**Instructions for the task**
Every entry must reappear in your answer exactly as written, though its pictures must not.

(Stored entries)
______________________________

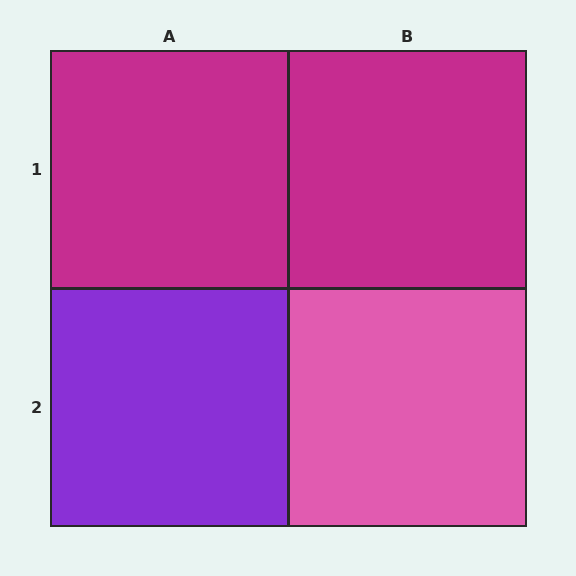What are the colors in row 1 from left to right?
Magenta, magenta.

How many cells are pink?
1 cell is pink.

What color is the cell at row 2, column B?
Pink.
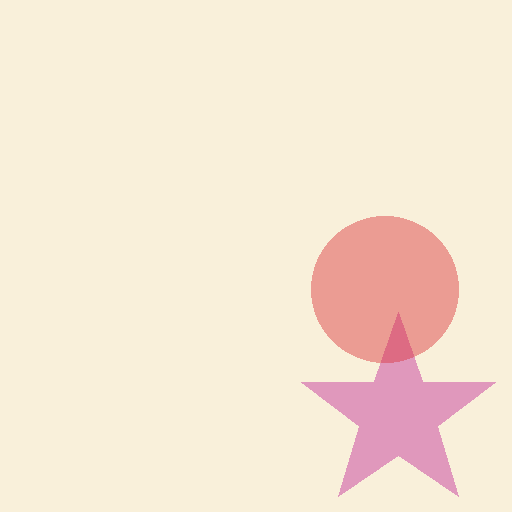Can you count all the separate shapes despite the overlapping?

______________________________

**Answer to this problem**
What are the colors in row 1 from left to right?
Magenta, magenta.

How many cells are pink?
1 cell is pink.

What color is the cell at row 2, column B?
Pink.
Can you count all the separate shapes despite the overlapping?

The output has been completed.